What the exercise asks
Repeat each record below exactly, dropping the pictures.

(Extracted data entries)

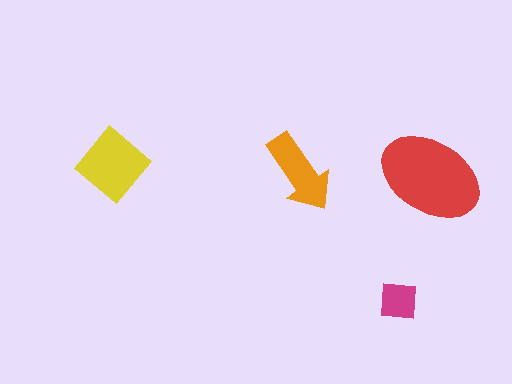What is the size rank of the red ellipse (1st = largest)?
1st.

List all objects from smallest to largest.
The magenta square, the orange arrow, the yellow diamond, the red ellipse.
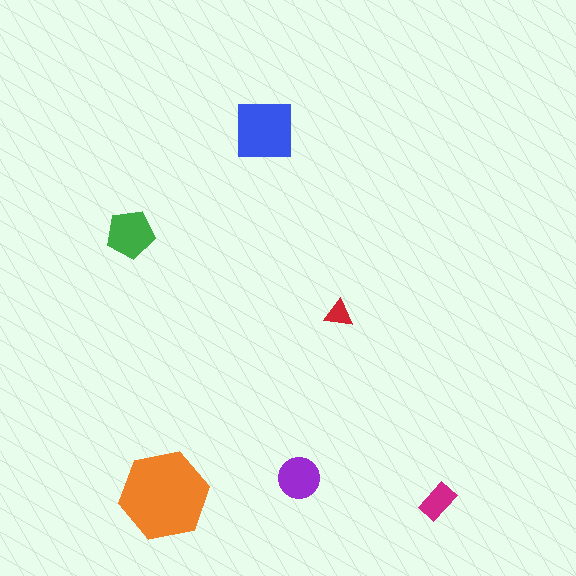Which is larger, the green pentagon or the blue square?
The blue square.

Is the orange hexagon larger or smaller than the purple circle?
Larger.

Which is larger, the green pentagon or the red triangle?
The green pentagon.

Exercise solution
What is the size rank of the red ellipse (1st = largest)?
1st.

List all objects from smallest to largest.
The magenta square, the orange arrow, the yellow diamond, the red ellipse.
Which is larger, the green pentagon or the blue square?
The blue square.

Is the orange hexagon larger or smaller than the purple circle?
Larger.

Which is larger, the green pentagon or the red triangle?
The green pentagon.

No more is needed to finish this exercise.